Problem details – Every line of the records below from the line with "Are the two" up to and including the line with "List all line" must be reproduced exactly, and no line outside that range.

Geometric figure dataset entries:
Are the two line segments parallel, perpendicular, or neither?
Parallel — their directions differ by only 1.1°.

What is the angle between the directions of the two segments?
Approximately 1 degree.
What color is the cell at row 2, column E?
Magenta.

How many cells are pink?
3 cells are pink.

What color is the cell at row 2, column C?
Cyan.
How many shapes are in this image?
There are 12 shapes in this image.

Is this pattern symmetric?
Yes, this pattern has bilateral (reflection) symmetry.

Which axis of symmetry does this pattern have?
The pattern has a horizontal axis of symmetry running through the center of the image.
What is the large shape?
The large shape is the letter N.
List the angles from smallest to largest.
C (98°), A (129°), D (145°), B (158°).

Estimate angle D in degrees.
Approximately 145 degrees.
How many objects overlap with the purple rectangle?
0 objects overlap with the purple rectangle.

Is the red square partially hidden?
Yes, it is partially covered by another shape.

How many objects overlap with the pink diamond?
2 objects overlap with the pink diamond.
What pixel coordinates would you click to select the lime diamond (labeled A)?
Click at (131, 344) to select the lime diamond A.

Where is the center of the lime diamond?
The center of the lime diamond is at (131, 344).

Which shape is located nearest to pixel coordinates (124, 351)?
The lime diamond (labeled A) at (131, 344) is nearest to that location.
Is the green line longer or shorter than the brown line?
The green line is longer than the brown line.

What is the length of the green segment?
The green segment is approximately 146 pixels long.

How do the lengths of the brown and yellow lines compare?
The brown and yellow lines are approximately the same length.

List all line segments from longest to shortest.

...

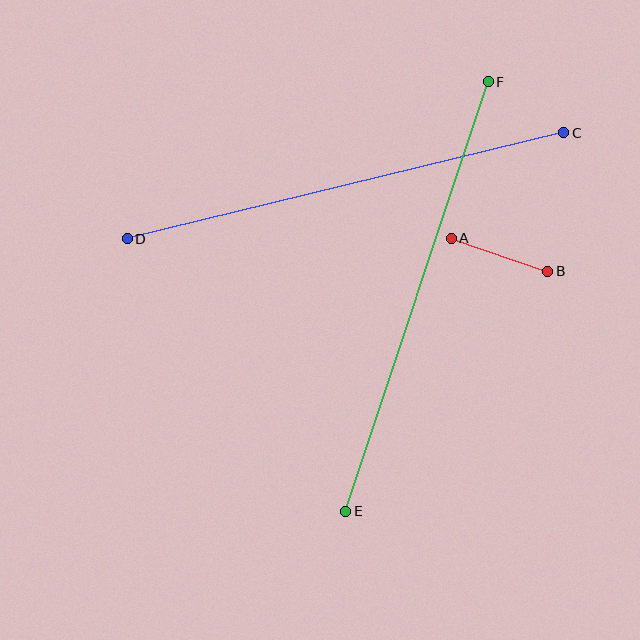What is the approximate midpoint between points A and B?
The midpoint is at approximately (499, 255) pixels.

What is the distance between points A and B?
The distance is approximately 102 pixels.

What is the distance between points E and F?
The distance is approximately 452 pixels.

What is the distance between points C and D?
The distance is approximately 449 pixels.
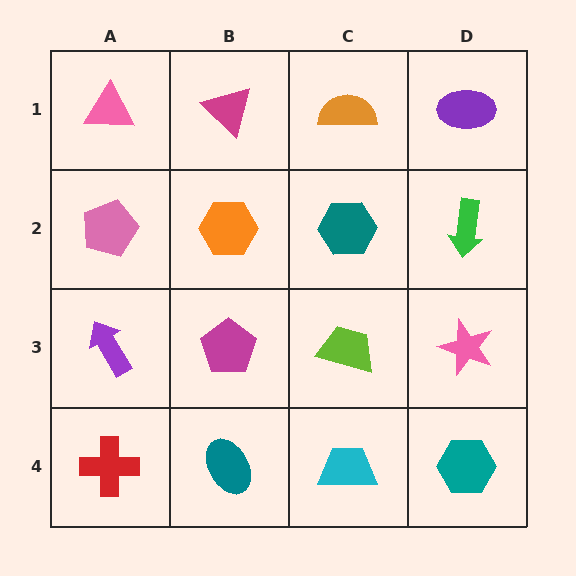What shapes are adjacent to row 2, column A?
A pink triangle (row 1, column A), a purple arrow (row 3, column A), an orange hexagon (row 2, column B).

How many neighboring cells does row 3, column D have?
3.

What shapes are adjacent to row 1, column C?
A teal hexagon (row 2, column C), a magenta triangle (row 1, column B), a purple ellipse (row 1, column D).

Response area –
Are the two line segments parallel, perpendicular, or neither?
Parallel — their directions differ by only 1.1°.

What is the angle between the directions of the two segments?
Approximately 1 degree.
What color is the cell at row 2, column E?
Magenta.

How many cells are pink?
3 cells are pink.

What color is the cell at row 2, column C?
Cyan.
How many shapes are in this image?
There are 12 shapes in this image.

Is this pattern symmetric?
Yes, this pattern has bilateral (reflection) symmetry.

Which axis of symmetry does this pattern have?
The pattern has a horizontal axis of symmetry running through the center of the image.
What is the large shape?
The large shape is the letter N.
List the angles from smallest to largest.
C (98°), A (129°), D (145°), B (158°).

Estimate angle D in degrees.
Approximately 145 degrees.
How many objects overlap with the purple rectangle?
0 objects overlap with the purple rectangle.

Is the red square partially hidden?
Yes, it is partially covered by another shape.

How many objects overlap with the pink diamond?
2 objects overlap with the pink diamond.
What pixel coordinates would you click to select the lime diamond (labeled A)?
Click at (131, 344) to select the lime diamond A.

Where is the center of the lime diamond?
The center of the lime diamond is at (131, 344).

Which shape is located nearest to pixel coordinates (124, 351)?
The lime diamond (labeled A) at (131, 344) is nearest to that location.
Is the green line longer or shorter than the brown line?
The green line is longer than the brown line.

What is the length of the green segment?
The green segment is approximately 146 pixels long.

How do the lengths of the brown and yellow lines compare?
The brown and yellow lines are approximately the same length.

List all line segments from longest to shortest.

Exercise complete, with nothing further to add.